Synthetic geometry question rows

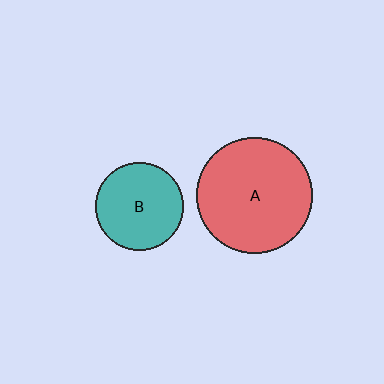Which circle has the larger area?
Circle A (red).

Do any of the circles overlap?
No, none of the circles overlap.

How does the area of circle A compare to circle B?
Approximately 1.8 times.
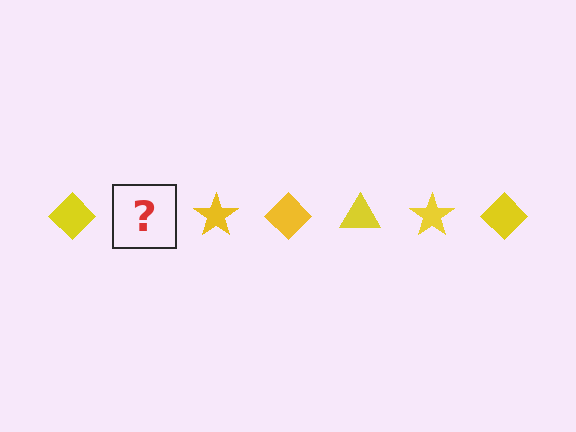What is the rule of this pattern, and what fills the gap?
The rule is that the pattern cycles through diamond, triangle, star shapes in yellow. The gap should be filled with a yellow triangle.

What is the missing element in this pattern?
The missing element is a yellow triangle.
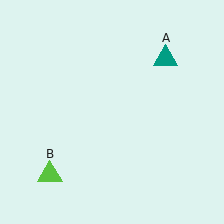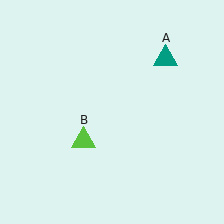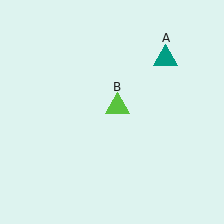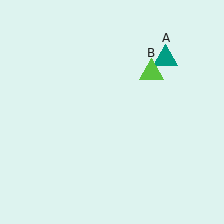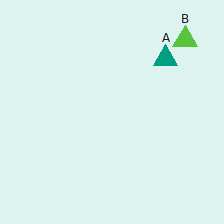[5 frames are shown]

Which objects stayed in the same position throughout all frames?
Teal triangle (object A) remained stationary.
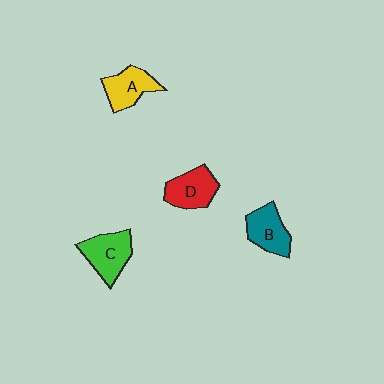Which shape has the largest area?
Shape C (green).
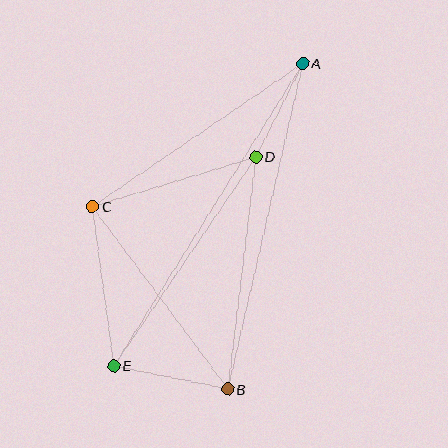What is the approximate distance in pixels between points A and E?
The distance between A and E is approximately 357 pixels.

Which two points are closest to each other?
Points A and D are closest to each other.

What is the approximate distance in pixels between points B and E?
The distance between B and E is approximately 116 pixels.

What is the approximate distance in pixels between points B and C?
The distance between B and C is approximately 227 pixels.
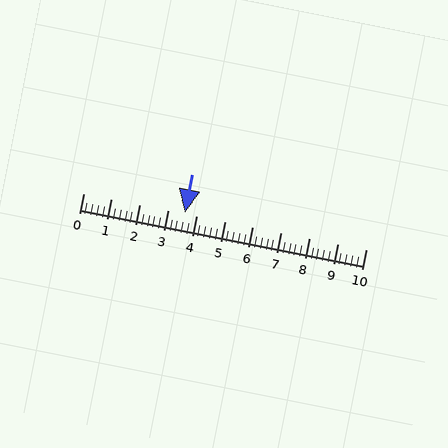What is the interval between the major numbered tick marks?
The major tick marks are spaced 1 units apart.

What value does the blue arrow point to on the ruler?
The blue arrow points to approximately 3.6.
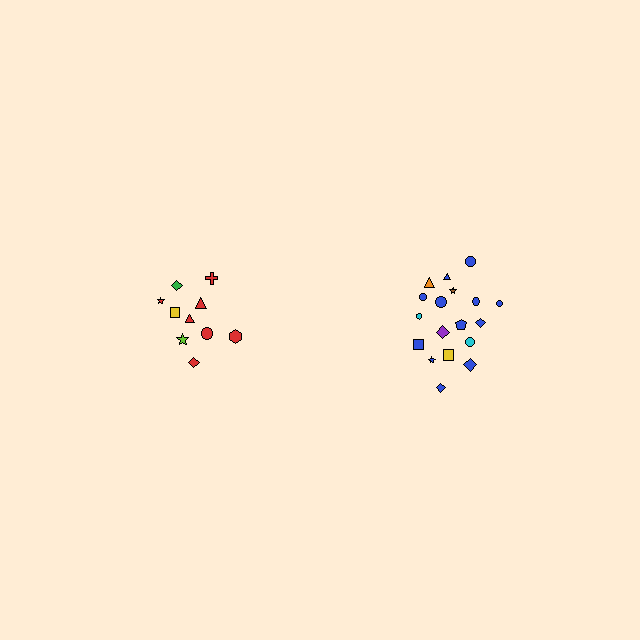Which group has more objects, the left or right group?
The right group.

PROBLEM DETAILS:
Reproduce each line exactly as it appears, omitting the pictures.

OUTPUT FOR THIS TASK:
Which circle has the larger area?
Circle A (red).

Do any of the circles overlap?
No, none of the circles overlap.

How does the area of circle A compare to circle B?
Approximately 1.8 times.
What is the rule of this pattern, and what fills the gap?
The rule is that the pattern cycles through diamond, triangle, star shapes in yellow. The gap should be filled with a yellow triangle.

What is the missing element in this pattern?
The missing element is a yellow triangle.
[5 frames are shown]

Which objects stayed in the same position throughout all frames?
Teal triangle (object A) remained stationary.
Which shape has the largest area?
Shape C (green).
What is the approximate distance in pixels between points A and E?
The distance between A and E is approximately 357 pixels.

Which two points are closest to each other?
Points A and D are closest to each other.

What is the approximate distance in pixels between points B and E?
The distance between B and E is approximately 116 pixels.

What is the approximate distance in pixels between points B and C?
The distance between B and C is approximately 227 pixels.
What is the interval between the major numbered tick marks?
The major tick marks are spaced 1 units apart.

What value does the blue arrow point to on the ruler?
The blue arrow points to approximately 3.6.
Which group has more objects, the left or right group?
The right group.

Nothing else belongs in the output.